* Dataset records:

----------

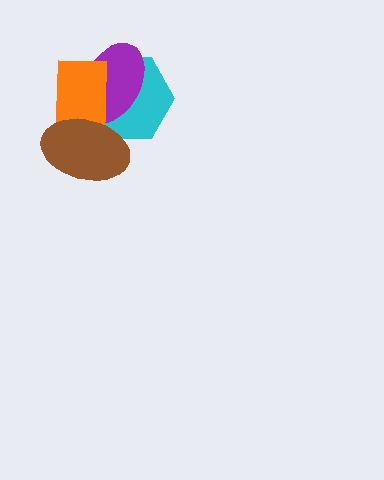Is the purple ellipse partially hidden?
Yes, it is partially covered by another shape.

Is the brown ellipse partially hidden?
No, no other shape covers it.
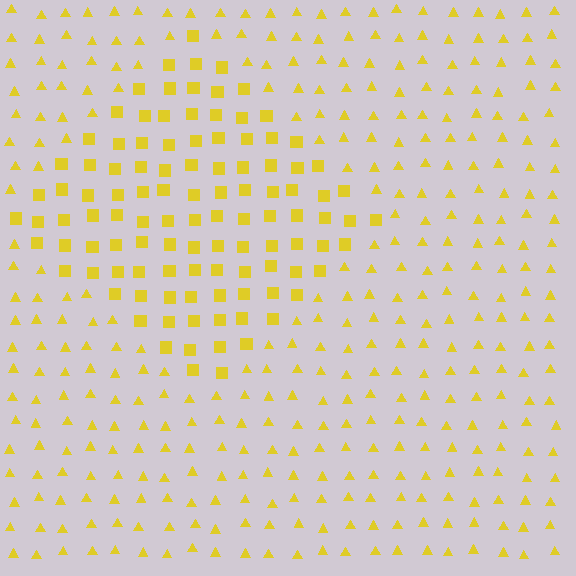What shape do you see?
I see a diamond.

----------

* SHORT TASK: Repeat the entries exactly and keep the pictures out of the copy.

* COMPLETE RESPONSE:
Is the purple ellipse partially hidden?
Yes, it is partially covered by another shape.

Is the brown ellipse partially hidden?
No, no other shape covers it.
What shape do you see?
I see a diamond.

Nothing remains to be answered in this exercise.